### Supplied entries ###
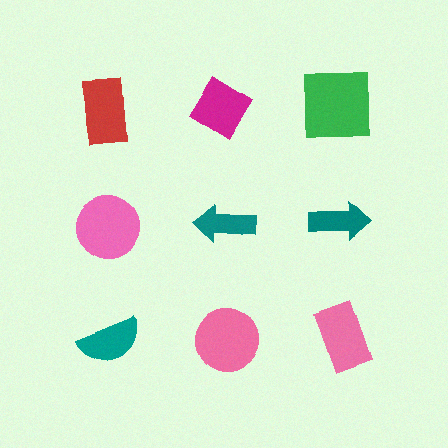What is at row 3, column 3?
A pink rectangle.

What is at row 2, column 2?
A teal arrow.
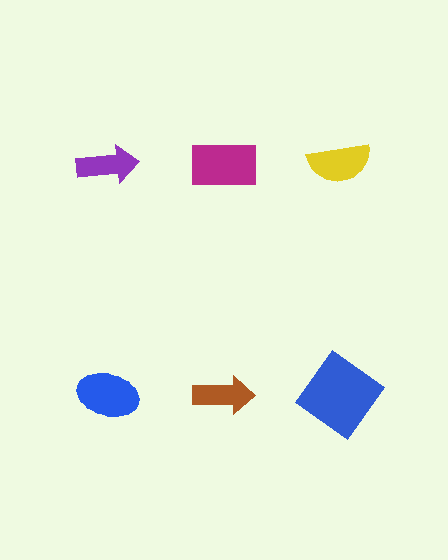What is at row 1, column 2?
A magenta rectangle.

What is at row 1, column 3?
A yellow semicircle.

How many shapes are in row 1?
3 shapes.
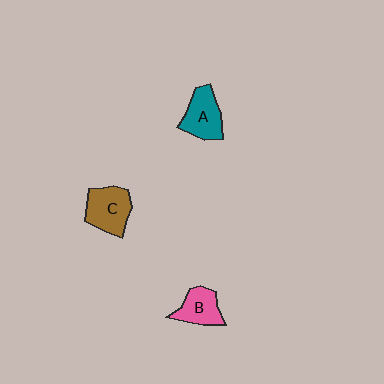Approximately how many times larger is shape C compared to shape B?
Approximately 1.3 times.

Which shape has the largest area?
Shape C (brown).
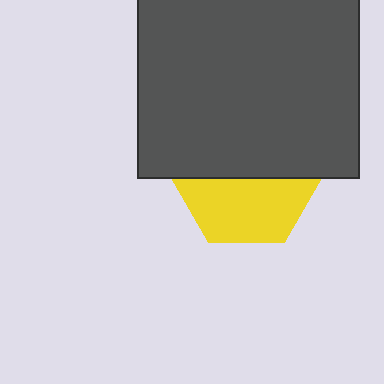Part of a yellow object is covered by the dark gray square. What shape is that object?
It is a hexagon.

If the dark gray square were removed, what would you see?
You would see the complete yellow hexagon.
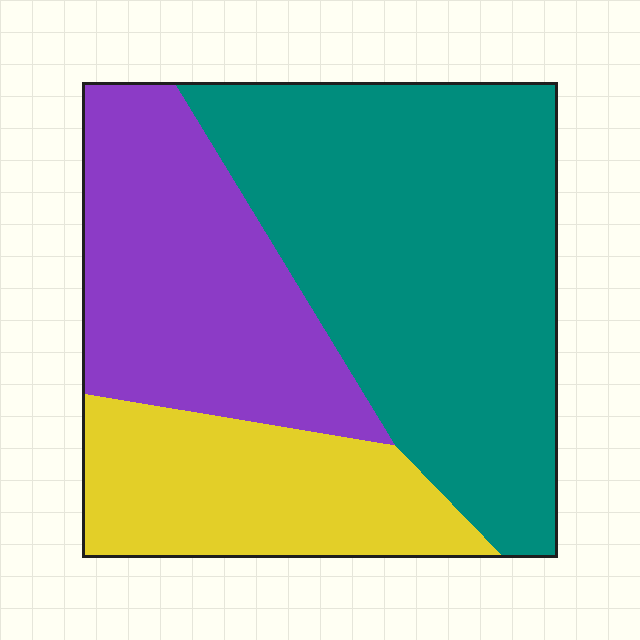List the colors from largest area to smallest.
From largest to smallest: teal, purple, yellow.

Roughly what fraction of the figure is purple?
Purple covers 29% of the figure.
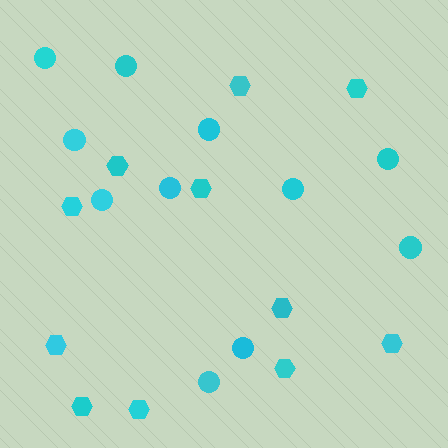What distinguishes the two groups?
There are 2 groups: one group of circles (11) and one group of hexagons (11).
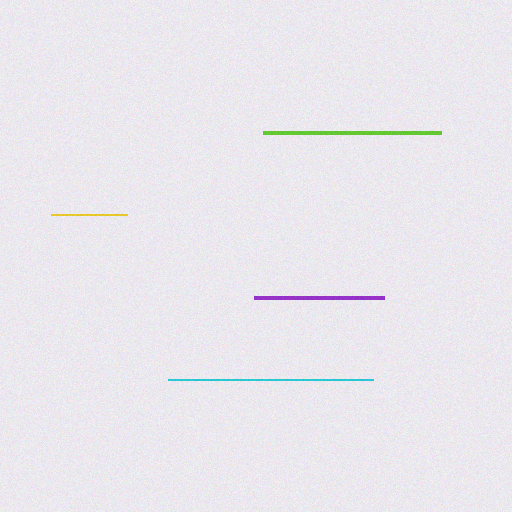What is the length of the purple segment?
The purple segment is approximately 130 pixels long.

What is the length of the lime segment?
The lime segment is approximately 179 pixels long.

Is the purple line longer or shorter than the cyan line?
The cyan line is longer than the purple line.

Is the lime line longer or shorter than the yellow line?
The lime line is longer than the yellow line.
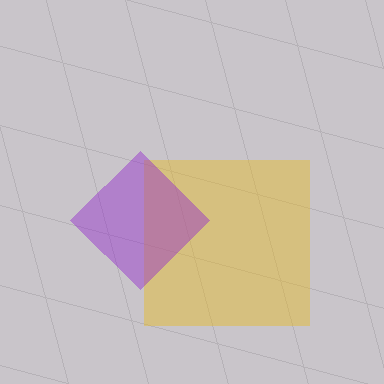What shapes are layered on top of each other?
The layered shapes are: a yellow square, a purple diamond.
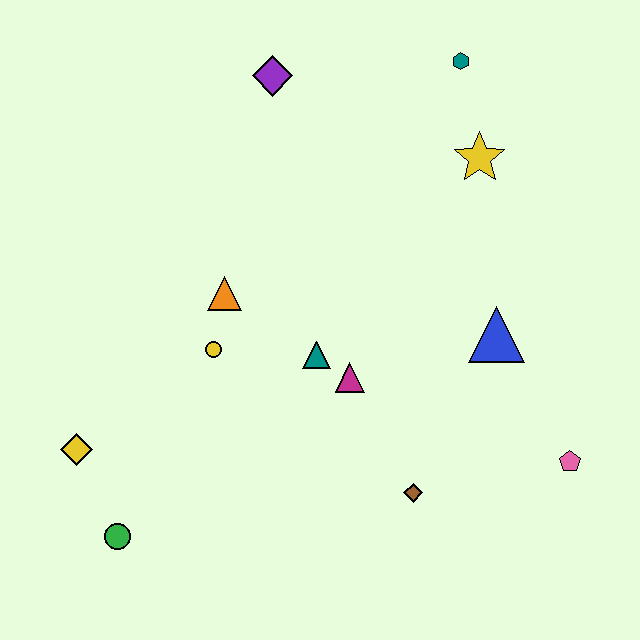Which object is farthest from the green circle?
The teal hexagon is farthest from the green circle.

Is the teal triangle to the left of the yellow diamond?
No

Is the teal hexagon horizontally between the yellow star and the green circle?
Yes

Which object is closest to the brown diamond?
The magenta triangle is closest to the brown diamond.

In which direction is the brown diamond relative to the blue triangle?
The brown diamond is below the blue triangle.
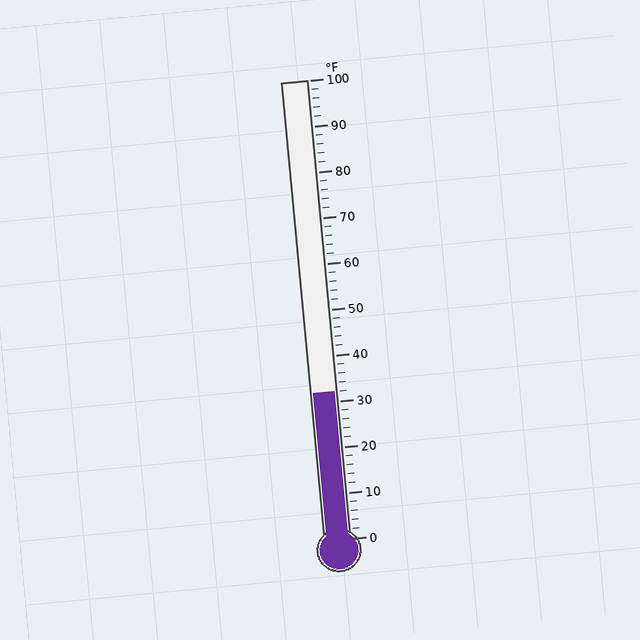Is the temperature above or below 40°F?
The temperature is below 40°F.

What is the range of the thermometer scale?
The thermometer scale ranges from 0°F to 100°F.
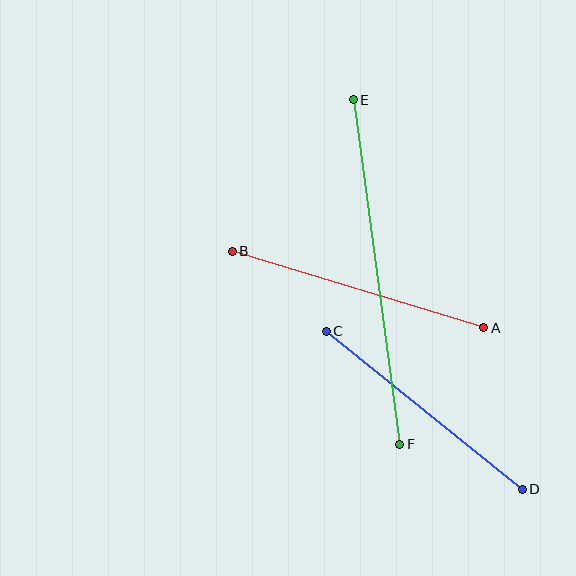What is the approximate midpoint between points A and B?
The midpoint is at approximately (358, 289) pixels.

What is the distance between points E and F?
The distance is approximately 348 pixels.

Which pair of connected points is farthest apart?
Points E and F are farthest apart.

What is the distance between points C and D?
The distance is approximately 252 pixels.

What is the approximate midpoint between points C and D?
The midpoint is at approximately (424, 410) pixels.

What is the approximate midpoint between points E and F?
The midpoint is at approximately (376, 272) pixels.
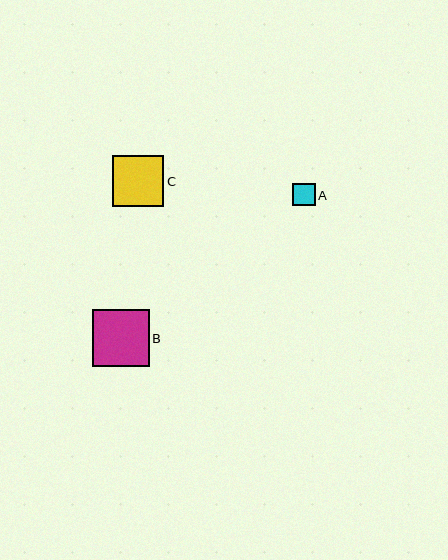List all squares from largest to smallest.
From largest to smallest: B, C, A.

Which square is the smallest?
Square A is the smallest with a size of approximately 22 pixels.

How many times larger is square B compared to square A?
Square B is approximately 2.6 times the size of square A.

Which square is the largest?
Square B is the largest with a size of approximately 57 pixels.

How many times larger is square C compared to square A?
Square C is approximately 2.3 times the size of square A.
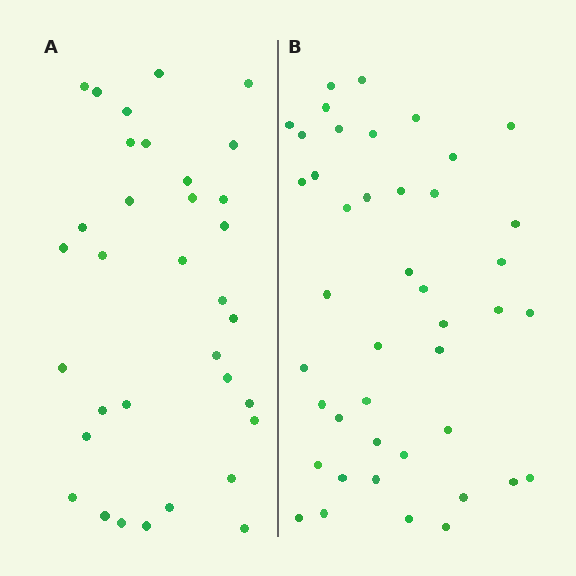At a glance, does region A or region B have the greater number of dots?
Region B (the right region) has more dots.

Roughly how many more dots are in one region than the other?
Region B has roughly 8 or so more dots than region A.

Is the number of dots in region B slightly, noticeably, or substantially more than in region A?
Region B has noticeably more, but not dramatically so. The ratio is roughly 1.3 to 1.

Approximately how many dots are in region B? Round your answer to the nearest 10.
About 40 dots. (The exact count is 43, which rounds to 40.)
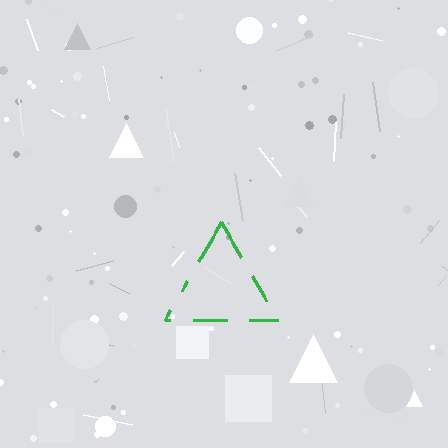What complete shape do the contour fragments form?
The contour fragments form a triangle.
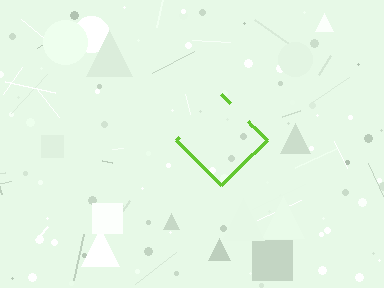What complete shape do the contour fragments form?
The contour fragments form a diamond.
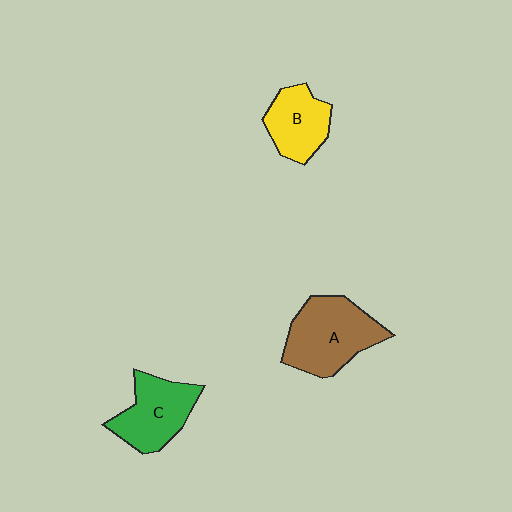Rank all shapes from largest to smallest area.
From largest to smallest: A (brown), C (green), B (yellow).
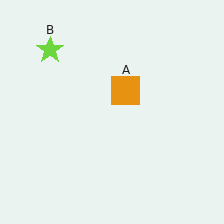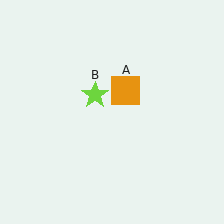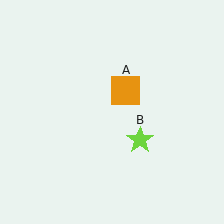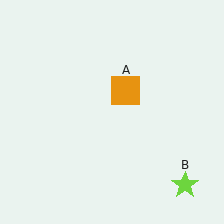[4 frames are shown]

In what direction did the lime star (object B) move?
The lime star (object B) moved down and to the right.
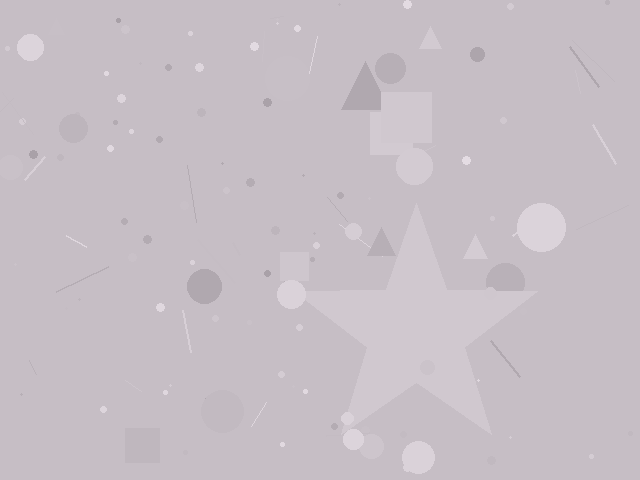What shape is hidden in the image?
A star is hidden in the image.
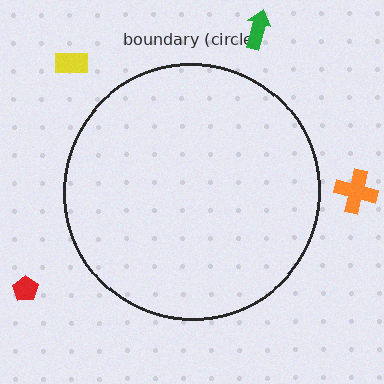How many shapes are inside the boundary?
0 inside, 4 outside.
###
### Your instructions
Output all of the records exactly as they appear above, but not the pictures.

### Reply to the task
What is at row 3, column 3?
A pink rectangle.

What is at row 2, column 2?
A teal arrow.
What is at row 1, column 2?
A magenta rectangle.

What is at row 1, column 3?
A yellow semicircle.

How many shapes are in row 1?
3 shapes.
Approximately how many times larger is shape C compared to shape B?
Approximately 1.3 times.

Which shape has the largest area?
Shape C (brown).
Part of a yellow object is covered by the dark gray square. What shape is that object?
It is a hexagon.

If the dark gray square were removed, what would you see?
You would see the complete yellow hexagon.
List the colors from largest area to smallest.
From largest to smallest: teal, purple, yellow.

Roughly what fraction of the figure is purple?
Purple covers 29% of the figure.
What distinguishes the two groups?
There are 2 groups: one group of circles (11) and one group of hexagons (11).
What is the length of the purple segment?
The purple segment is approximately 130 pixels long.

What is the length of the lime segment?
The lime segment is approximately 179 pixels long.

Is the purple line longer or shorter than the cyan line?
The cyan line is longer than the purple line.

Is the lime line longer or shorter than the yellow line?
The lime line is longer than the yellow line.
What shapes are layered on top of each other?
The layered shapes are: a yellow square, a purple diamond.
Which object is farthest from the green circle?
The teal hexagon is farthest from the green circle.

Is the teal triangle to the left of the yellow diamond?
No

Is the teal hexagon horizontally between the yellow star and the green circle?
Yes

Which object is closest to the brown diamond?
The magenta triangle is closest to the brown diamond.

In which direction is the brown diamond relative to the blue triangle?
The brown diamond is below the blue triangle.
Is the temperature above or below 40°F?
The temperature is below 40°F.

What is the range of the thermometer scale?
The thermometer scale ranges from 0°F to 100°F.
What is the approximate midpoint between points A and B?
The midpoint is at approximately (358, 289) pixels.

What is the distance between points E and F?
The distance is approximately 348 pixels.

Which pair of connected points is farthest apart?
Points E and F are farthest apart.

What is the distance between points C and D?
The distance is approximately 252 pixels.

What is the approximate midpoint between points C and D?
The midpoint is at approximately (424, 410) pixels.

What is the approximate midpoint between points E and F?
The midpoint is at approximately (376, 272) pixels.
List all squares from largest to smallest.
From largest to smallest: B, C, A.

Which square is the smallest?
Square A is the smallest with a size of approximately 22 pixels.

How many times larger is square B compared to square A?
Square B is approximately 2.6 times the size of square A.

Which square is the largest?
Square B is the largest with a size of approximately 57 pixels.

How many times larger is square C compared to square A?
Square C is approximately 2.3 times the size of square A.
At a glance, does region A or region B have the greater number of dots?
Region B (the right region) has more dots.

Roughly how many more dots are in one region than the other?
Region B has roughly 8 or so more dots than region A.

Is the number of dots in region B slightly, noticeably, or substantially more than in region A?
Region B has noticeably more, but not dramatically so. The ratio is roughly 1.3 to 1.

Approximately how many dots are in region B? Round your answer to the nearest 10.
About 40 dots. (The exact count is 43, which rounds to 40.)
What complete shape do the contour fragments form?
The contour fragments form a triangle.
What complete shape do the contour fragments form?
The contour fragments form a diamond.
Rank all shapes from largest to smallest area.
From largest to smallest: A (brown), C (green), B (yellow).
[4 frames are shown]

In what direction did the lime star (object B) move?
The lime star (object B) moved down and to the right.
What shape is hidden in the image?
A star is hidden in the image.
How many shapes are inside the boundary?
0 inside, 4 outside.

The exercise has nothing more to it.